Geometry dataset question entries

◆ ◆ ◆

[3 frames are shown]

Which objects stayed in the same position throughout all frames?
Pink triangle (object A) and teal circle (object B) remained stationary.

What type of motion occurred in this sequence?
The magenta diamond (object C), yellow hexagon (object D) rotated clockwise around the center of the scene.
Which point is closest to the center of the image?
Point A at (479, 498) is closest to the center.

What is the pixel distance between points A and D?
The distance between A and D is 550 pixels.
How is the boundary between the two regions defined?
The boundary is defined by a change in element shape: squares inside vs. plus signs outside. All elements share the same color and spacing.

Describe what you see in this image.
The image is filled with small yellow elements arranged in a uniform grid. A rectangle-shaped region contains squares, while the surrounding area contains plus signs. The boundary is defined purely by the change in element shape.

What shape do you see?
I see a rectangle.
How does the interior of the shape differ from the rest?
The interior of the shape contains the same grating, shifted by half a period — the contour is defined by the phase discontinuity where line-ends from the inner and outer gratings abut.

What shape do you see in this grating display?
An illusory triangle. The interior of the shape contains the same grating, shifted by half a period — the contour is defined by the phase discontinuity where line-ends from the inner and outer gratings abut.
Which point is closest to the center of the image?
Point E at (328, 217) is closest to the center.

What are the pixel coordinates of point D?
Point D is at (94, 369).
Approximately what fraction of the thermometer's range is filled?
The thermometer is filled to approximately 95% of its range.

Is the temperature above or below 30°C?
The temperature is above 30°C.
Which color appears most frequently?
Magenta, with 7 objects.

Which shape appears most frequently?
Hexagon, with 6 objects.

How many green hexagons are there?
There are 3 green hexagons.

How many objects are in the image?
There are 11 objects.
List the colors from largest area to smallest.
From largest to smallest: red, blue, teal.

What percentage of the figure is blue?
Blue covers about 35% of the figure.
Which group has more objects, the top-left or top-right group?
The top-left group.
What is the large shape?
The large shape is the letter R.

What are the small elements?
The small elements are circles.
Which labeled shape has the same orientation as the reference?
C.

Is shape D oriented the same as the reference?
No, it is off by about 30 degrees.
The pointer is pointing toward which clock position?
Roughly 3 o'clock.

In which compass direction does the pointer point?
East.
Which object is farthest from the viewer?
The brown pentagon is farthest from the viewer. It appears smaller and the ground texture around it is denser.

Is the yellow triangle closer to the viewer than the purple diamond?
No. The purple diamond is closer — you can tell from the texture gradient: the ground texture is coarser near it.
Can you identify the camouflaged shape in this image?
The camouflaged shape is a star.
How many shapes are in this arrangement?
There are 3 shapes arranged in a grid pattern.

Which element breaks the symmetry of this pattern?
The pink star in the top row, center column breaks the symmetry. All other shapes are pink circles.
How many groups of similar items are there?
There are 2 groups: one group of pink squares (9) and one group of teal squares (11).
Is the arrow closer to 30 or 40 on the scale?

◆ ◆ ◆

-- Stated exercise --
Go back to the data above and please quote exactly, and only, the lines from the line with "How many shapes are in this arrangement?" through its last line.

-- Written solution --
How many shapes are in this arrangement?
There are 3 shapes arranged in a grid pattern.

Which element breaks the symmetry of this pattern?
The pink star in the top row, center column breaks the symmetry. All other shapes are pink circles.
How many groups of similar items are there?
There are 2 groups: one group of pink squares (9) and one group of teal squares (11).
Is the arrow closer to 30 or 40 on the scale?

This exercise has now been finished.